> [WHAT IS BEING ASKED]: From the line that includes "List the objects from nearest to farthest." to the last line of the records that follow, copy every line exactly and nothing more, omitting pictures.
⁂
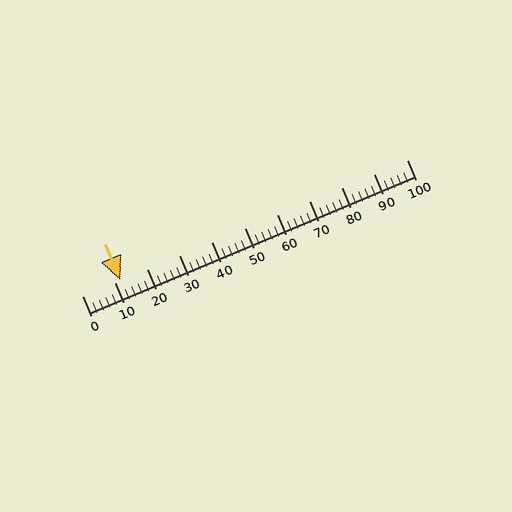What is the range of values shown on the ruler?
The ruler shows values from 0 to 100.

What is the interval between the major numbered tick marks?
The major tick marks are spaced 10 units apart.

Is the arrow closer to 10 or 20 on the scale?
The arrow is closer to 10.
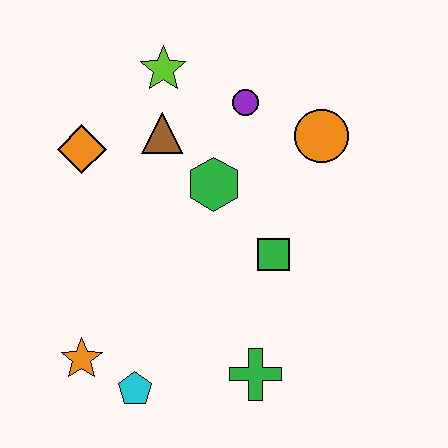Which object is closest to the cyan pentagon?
The orange star is closest to the cyan pentagon.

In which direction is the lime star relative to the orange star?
The lime star is above the orange star.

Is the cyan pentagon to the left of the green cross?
Yes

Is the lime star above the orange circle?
Yes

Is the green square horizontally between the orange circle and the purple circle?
Yes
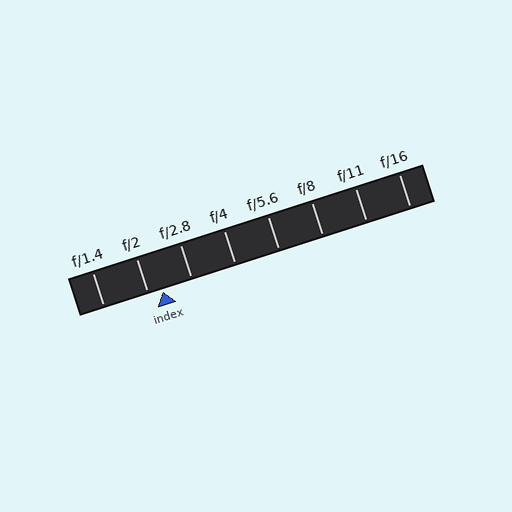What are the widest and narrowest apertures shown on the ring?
The widest aperture shown is f/1.4 and the narrowest is f/16.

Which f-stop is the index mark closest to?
The index mark is closest to f/2.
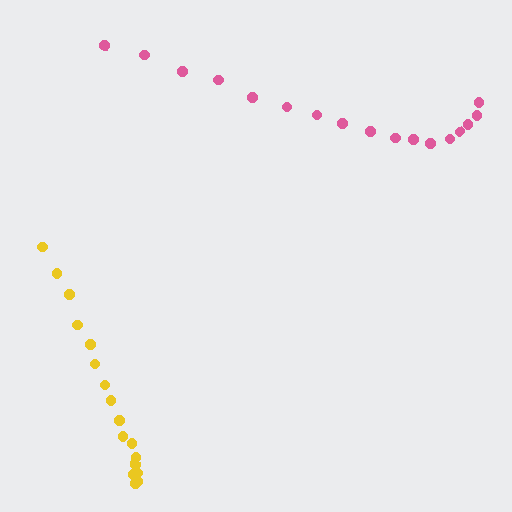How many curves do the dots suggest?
There are 2 distinct paths.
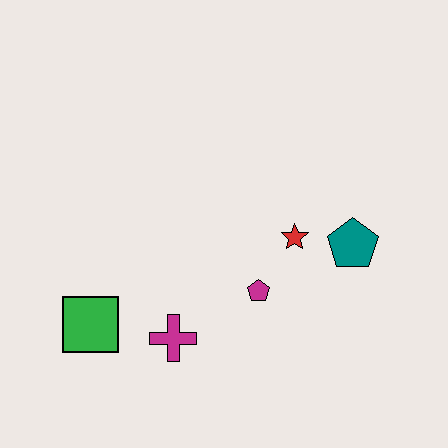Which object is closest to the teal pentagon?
The red star is closest to the teal pentagon.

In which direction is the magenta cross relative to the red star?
The magenta cross is to the left of the red star.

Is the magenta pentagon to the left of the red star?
Yes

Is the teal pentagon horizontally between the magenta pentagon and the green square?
No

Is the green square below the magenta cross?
No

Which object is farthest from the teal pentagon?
The green square is farthest from the teal pentagon.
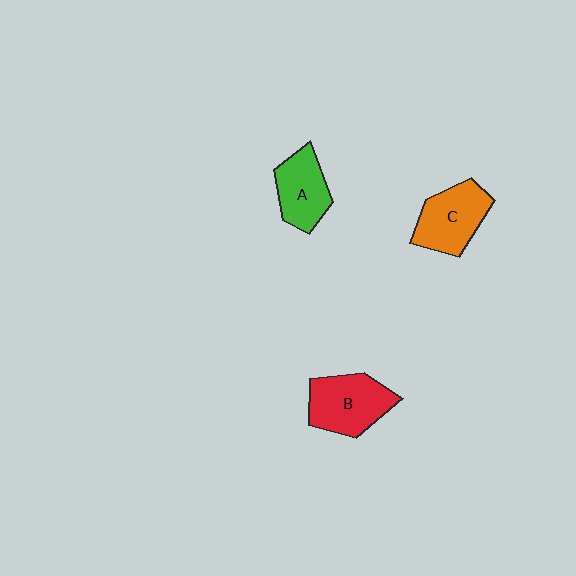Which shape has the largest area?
Shape B (red).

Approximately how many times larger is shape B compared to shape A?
Approximately 1.2 times.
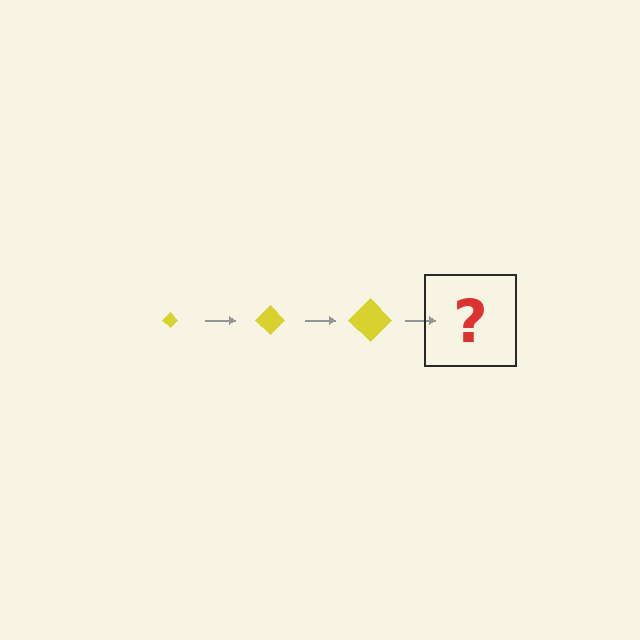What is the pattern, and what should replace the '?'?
The pattern is that the diamond gets progressively larger each step. The '?' should be a yellow diamond, larger than the previous one.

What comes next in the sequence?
The next element should be a yellow diamond, larger than the previous one.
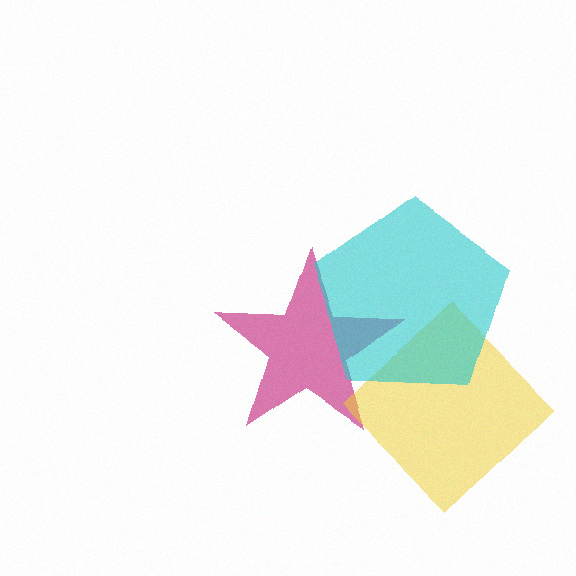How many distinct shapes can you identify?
There are 3 distinct shapes: a magenta star, a yellow diamond, a cyan pentagon.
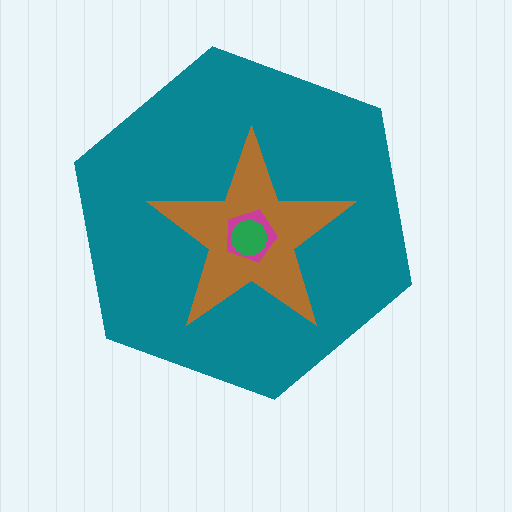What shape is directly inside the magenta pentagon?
The green circle.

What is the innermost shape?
The green circle.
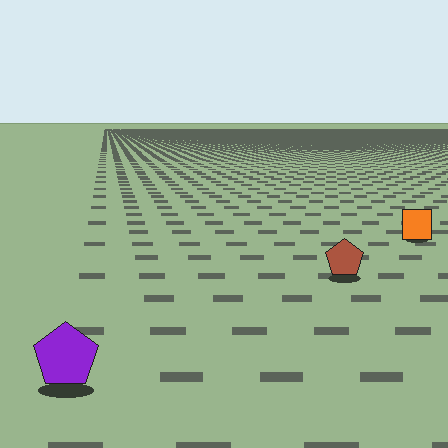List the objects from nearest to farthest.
From nearest to farthest: the purple pentagon, the brown pentagon, the orange square.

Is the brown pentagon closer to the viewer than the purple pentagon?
No. The purple pentagon is closer — you can tell from the texture gradient: the ground texture is coarser near it.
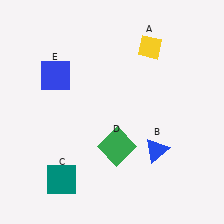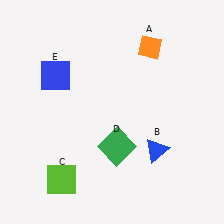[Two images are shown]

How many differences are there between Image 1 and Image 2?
There are 2 differences between the two images.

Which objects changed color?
A changed from yellow to orange. C changed from teal to lime.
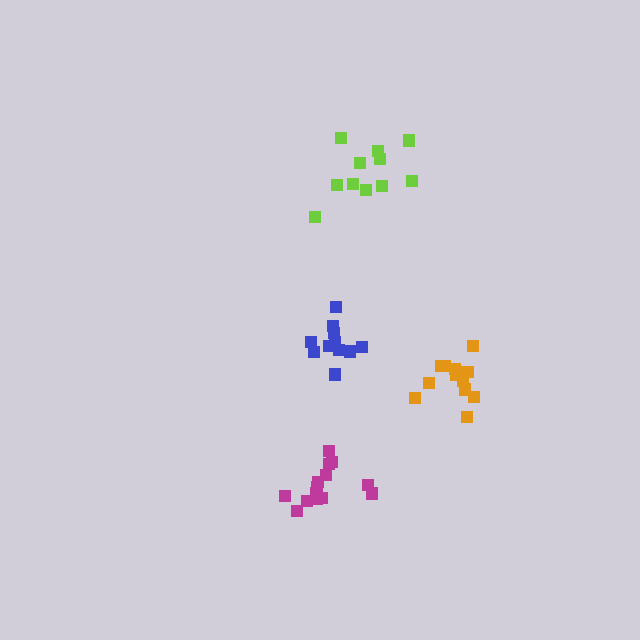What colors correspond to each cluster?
The clusters are colored: magenta, blue, lime, orange.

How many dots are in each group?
Group 1: 14 dots, Group 2: 11 dots, Group 3: 11 dots, Group 4: 14 dots (50 total).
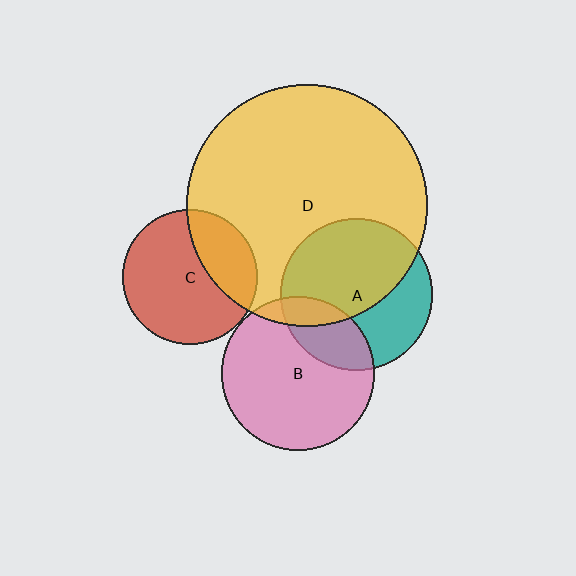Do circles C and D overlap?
Yes.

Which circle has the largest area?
Circle D (yellow).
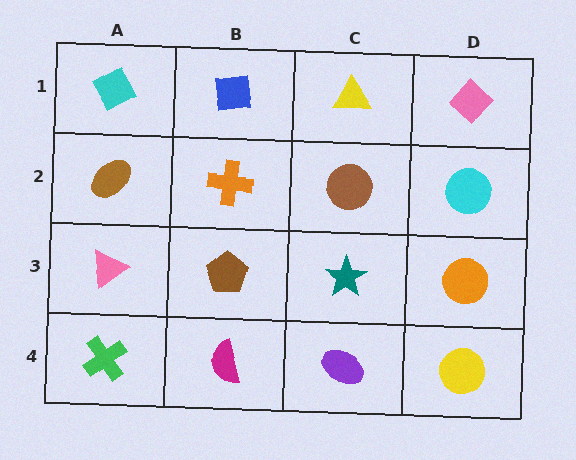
⁂
> [RESULT FOR THIS TASK]:
List the objects from nearest to farthest.
From nearest to farthest: the purple pentagon, the brown pentagon, the orange square.

Is the brown pentagon closer to the viewer than the purple pentagon?
No. The purple pentagon is closer — you can tell from the texture gradient: the ground texture is coarser near it.
[Two images are shown]

How many differences are there between Image 1 and Image 2?
There are 2 differences between the two images.

Which objects changed color?
A changed from yellow to orange. C changed from teal to lime.
What colors correspond to each cluster?
The clusters are colored: magenta, blue, lime, orange.

How many dots are in each group?
Group 1: 14 dots, Group 2: 11 dots, Group 3: 11 dots, Group 4: 14 dots (50 total).
Do circles C and D overlap?
Yes.

Which circle has the largest area?
Circle D (yellow).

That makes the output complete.